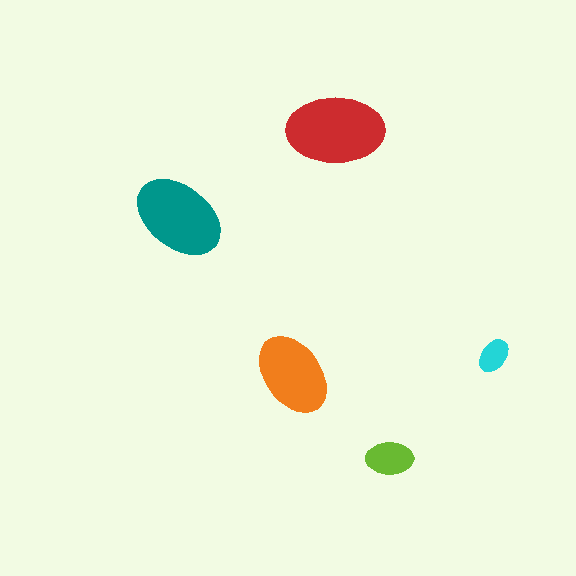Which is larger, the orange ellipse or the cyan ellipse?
The orange one.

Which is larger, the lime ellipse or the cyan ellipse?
The lime one.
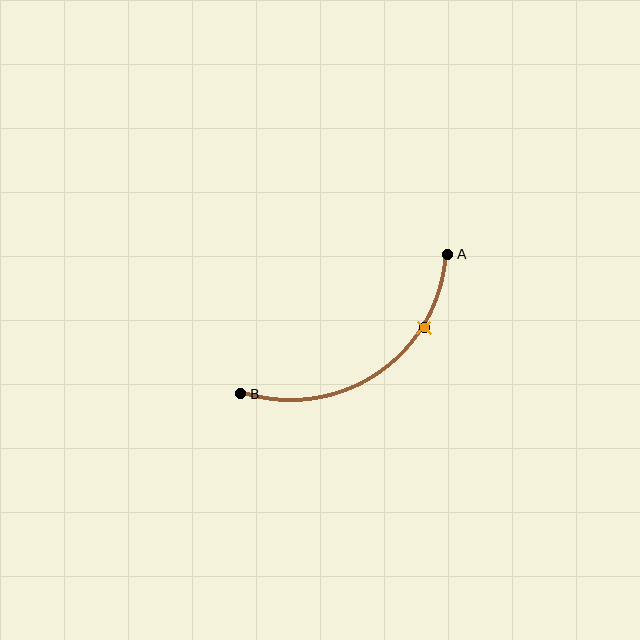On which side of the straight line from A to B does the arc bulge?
The arc bulges below and to the right of the straight line connecting A and B.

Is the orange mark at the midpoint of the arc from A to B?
No. The orange mark lies on the arc but is closer to endpoint A. The arc midpoint would be at the point on the curve equidistant along the arc from both A and B.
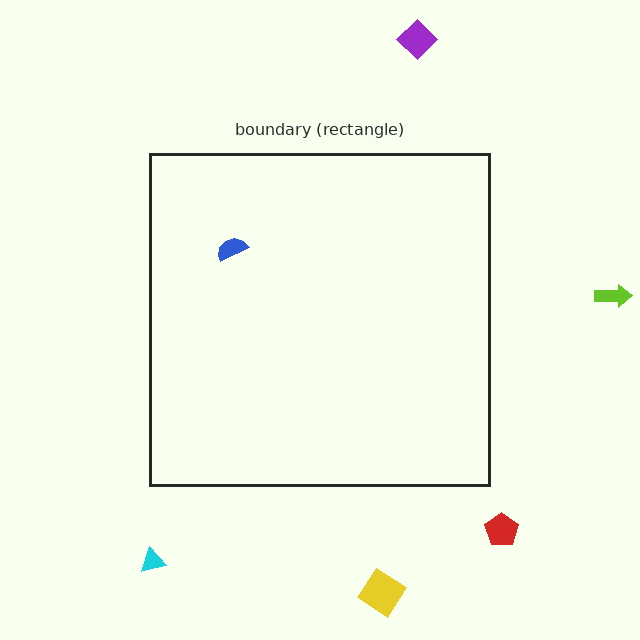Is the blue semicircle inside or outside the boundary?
Inside.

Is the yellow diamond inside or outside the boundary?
Outside.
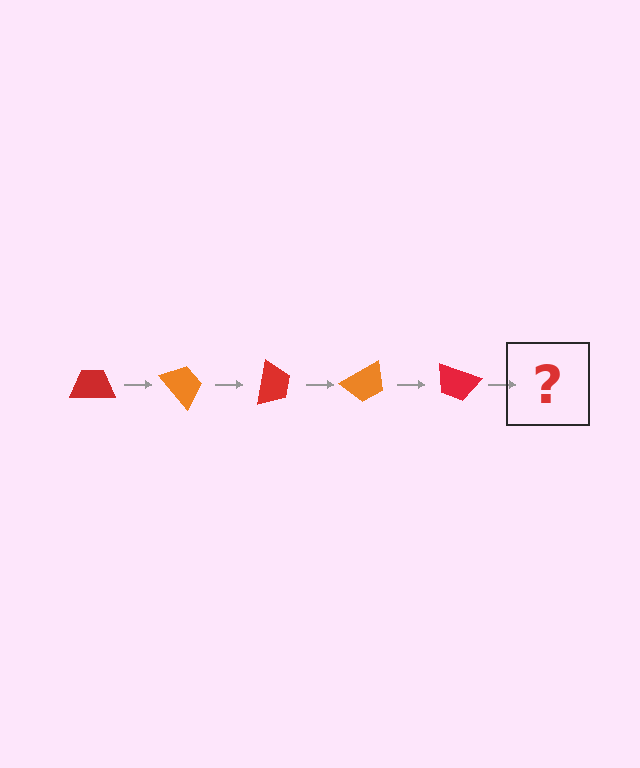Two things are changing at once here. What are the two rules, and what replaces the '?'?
The two rules are that it rotates 50 degrees clockwise each step and the color cycles through red and orange. The '?' should be an orange trapezoid, rotated 250 degrees clockwise from the start.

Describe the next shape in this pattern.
It should be an orange trapezoid, rotated 250 degrees clockwise from the start.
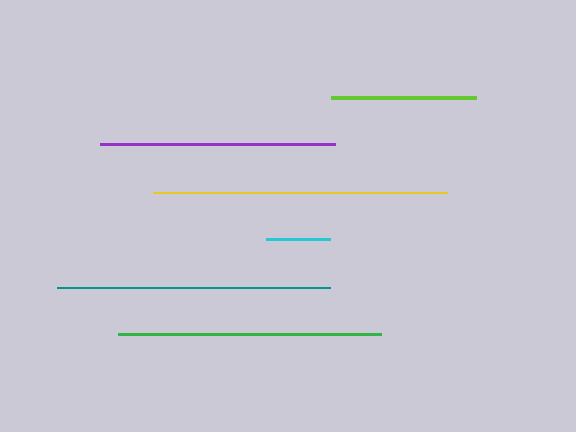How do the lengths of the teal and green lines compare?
The teal and green lines are approximately the same length.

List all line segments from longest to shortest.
From longest to shortest: yellow and teal (about equal), green, purple, lime, cyan.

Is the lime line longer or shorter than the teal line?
The teal line is longer than the lime line.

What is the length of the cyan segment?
The cyan segment is approximately 64 pixels long.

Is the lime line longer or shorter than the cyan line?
The lime line is longer than the cyan line.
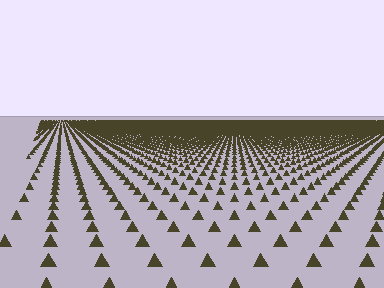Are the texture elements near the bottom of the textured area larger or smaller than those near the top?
Larger. Near the bottom, elements are closer to the viewer and appear at a bigger on-screen size.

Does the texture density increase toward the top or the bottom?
Density increases toward the top.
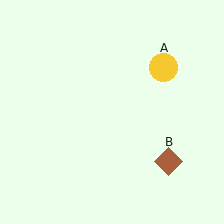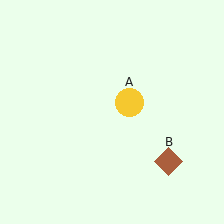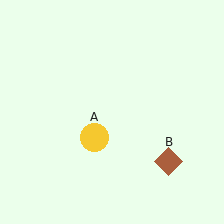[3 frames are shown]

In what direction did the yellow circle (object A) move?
The yellow circle (object A) moved down and to the left.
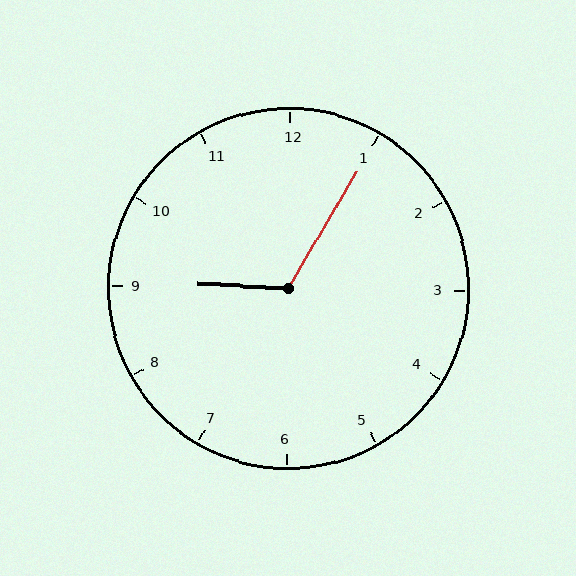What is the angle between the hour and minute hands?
Approximately 118 degrees.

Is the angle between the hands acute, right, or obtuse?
It is obtuse.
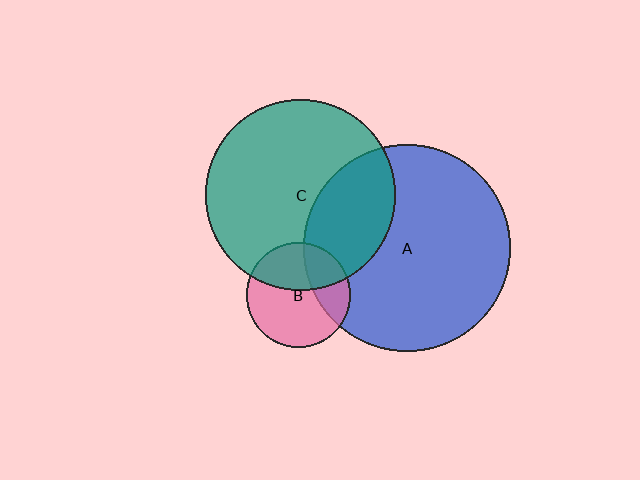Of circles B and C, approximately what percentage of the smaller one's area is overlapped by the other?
Approximately 40%.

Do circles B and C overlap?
Yes.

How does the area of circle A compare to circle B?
Approximately 3.9 times.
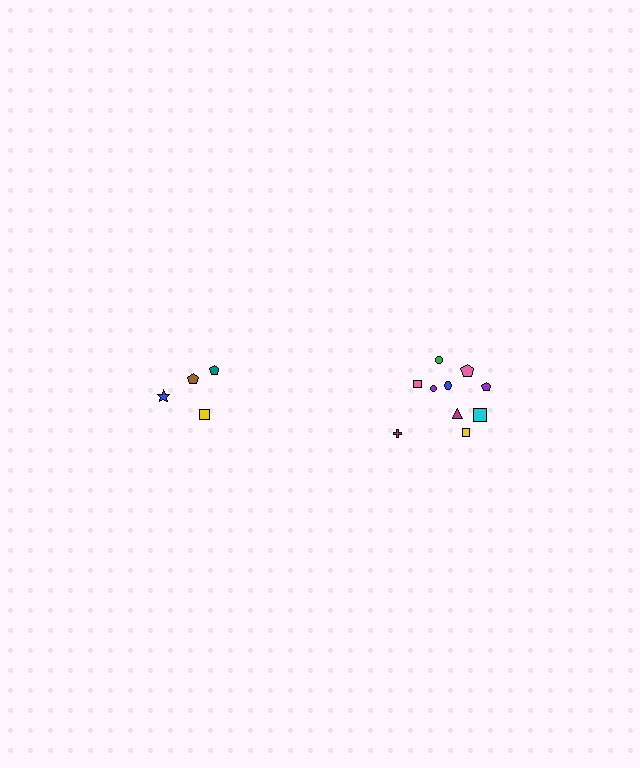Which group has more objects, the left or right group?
The right group.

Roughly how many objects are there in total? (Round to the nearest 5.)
Roughly 15 objects in total.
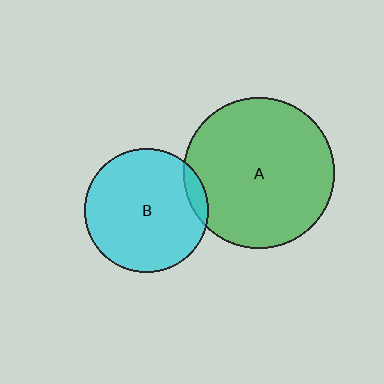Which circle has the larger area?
Circle A (green).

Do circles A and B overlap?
Yes.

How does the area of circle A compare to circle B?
Approximately 1.5 times.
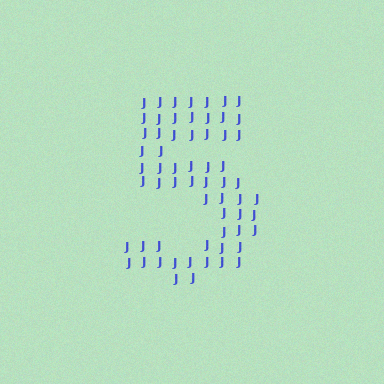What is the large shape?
The large shape is the digit 5.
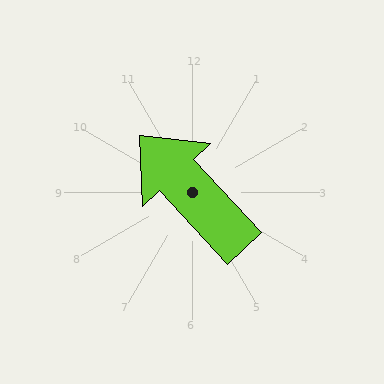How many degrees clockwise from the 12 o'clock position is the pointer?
Approximately 317 degrees.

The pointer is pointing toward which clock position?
Roughly 11 o'clock.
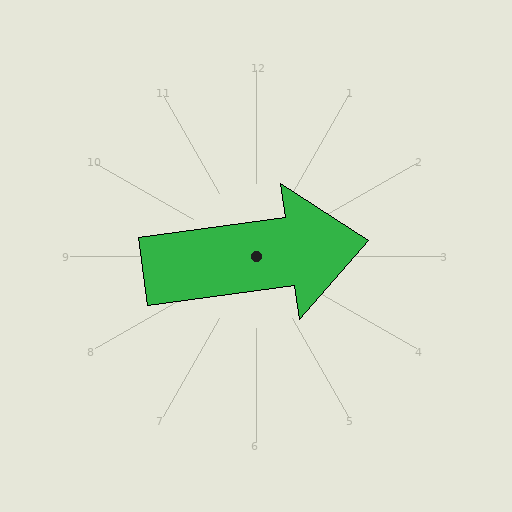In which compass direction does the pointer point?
East.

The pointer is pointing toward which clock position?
Roughly 3 o'clock.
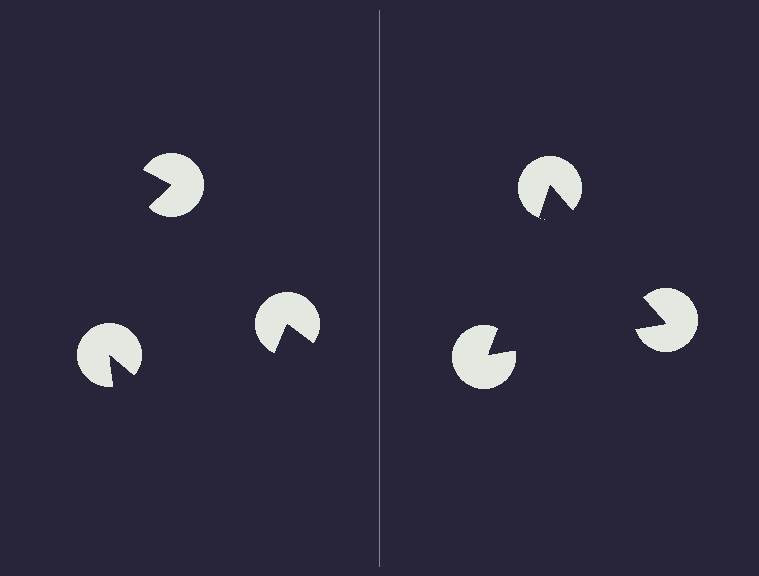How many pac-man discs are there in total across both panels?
6 — 3 on each side.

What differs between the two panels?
The pac-man discs are positioned identically on both sides; only the wedge orientations differ. On the right they align to a triangle; on the left they are misaligned.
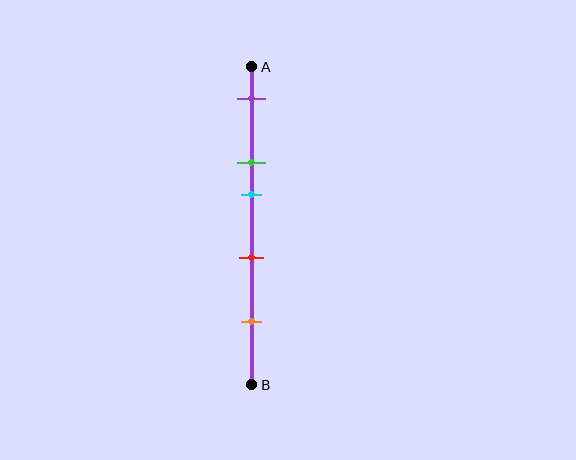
* * * * * * * * *
[Given instruction] Excluding the pictures, restate the records above word for word.

[Task answer]
Which is larger, the orange ellipse or the cyan ellipse?
The orange one.

Which is larger, the lime ellipse or the cyan ellipse?
The lime one.
On which side of the straight line from A to B does the arc bulge?
The arc bulges below and to the right of the straight line connecting A and B.

Is the orange mark at the midpoint of the arc from A to B?
No. The orange mark lies on the arc but is closer to endpoint A. The arc midpoint would be at the point on the curve equidistant along the arc from both A and B.
Is the blue semicircle inside or outside the boundary?
Inside.

Is the yellow diamond inside or outside the boundary?
Outside.
Two things are changing at once here. What are the two rules, and what replaces the '?'?
The two rules are that it rotates 50 degrees clockwise each step and the color cycles through red and orange. The '?' should be an orange trapezoid, rotated 250 degrees clockwise from the start.

Describe the next shape in this pattern.
It should be an orange trapezoid, rotated 250 degrees clockwise from the start.
How do the lengths of the teal and green lines compare?
The teal and green lines are approximately the same length.

List all line segments from longest to shortest.
From longest to shortest: yellow and teal (about equal), green, purple, lime, cyan.

Is the lime line longer or shorter than the teal line?
The teal line is longer than the lime line.

What is the length of the cyan segment?
The cyan segment is approximately 64 pixels long.

Is the lime line longer or shorter than the cyan line?
The lime line is longer than the cyan line.
Are the texture elements near the bottom of the textured area larger or smaller than those near the top?
Larger. Near the bottom, elements are closer to the viewer and appear at a bigger on-screen size.

Does the texture density increase toward the top or the bottom?
Density increases toward the top.
[3 frames are shown]

In what direction did the yellow circle (object A) move?
The yellow circle (object A) moved down and to the left.
What is the angle between the hour and minute hands?
Approximately 118 degrees.

Is the angle between the hands acute, right, or obtuse?
It is obtuse.
Of circles B and C, approximately what percentage of the smaller one's area is overlapped by the other?
Approximately 40%.

Do circles B and C overlap?
Yes.

How does the area of circle A compare to circle B?
Approximately 3.9 times.
Which group has more objects, the left or right group?
The right group.

Roughly how many objects are there in total? (Round to the nearest 5.)
Roughly 15 objects in total.
Which circle has the larger area?
Circle A (green).

Do circles A and B overlap?
Yes.

How does the area of circle A compare to circle B?
Approximately 1.5 times.
What is the large shape?
The large shape is the digit 5.
How many degrees clockwise from the 12 o'clock position is the pointer?
Approximately 317 degrees.

The pointer is pointing toward which clock position?
Roughly 11 o'clock.
In which compass direction does the pointer point?
East.

The pointer is pointing toward which clock position?
Roughly 3 o'clock.
How many pac-man discs are there in total across both panels?
6 — 3 on each side.

What differs between the two panels?
The pac-man discs are positioned identically on both sides; only the wedge orientations differ. On the right they align to a triangle; on the left they are misaligned.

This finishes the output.